Task goal >>
Take the line containing "[3 frames are shown]", the line containing "What type of", and all lines between them, and transcribe them exactly. Leave out pictures.

[BEGIN Dataset content]

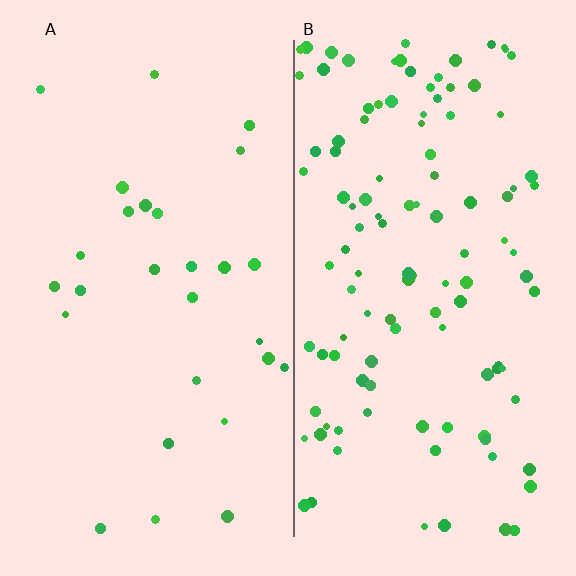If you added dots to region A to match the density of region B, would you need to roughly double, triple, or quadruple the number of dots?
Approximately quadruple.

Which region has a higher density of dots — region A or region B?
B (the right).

[END Dataset content]
[BEGIN Dataset content]

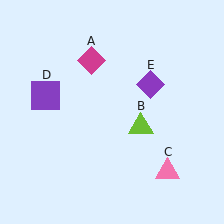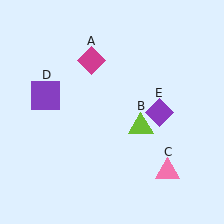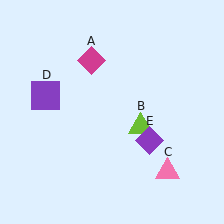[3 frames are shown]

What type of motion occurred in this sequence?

[END Dataset content]

Result for this task >>
[3 frames are shown]

What type of motion occurred in this sequence?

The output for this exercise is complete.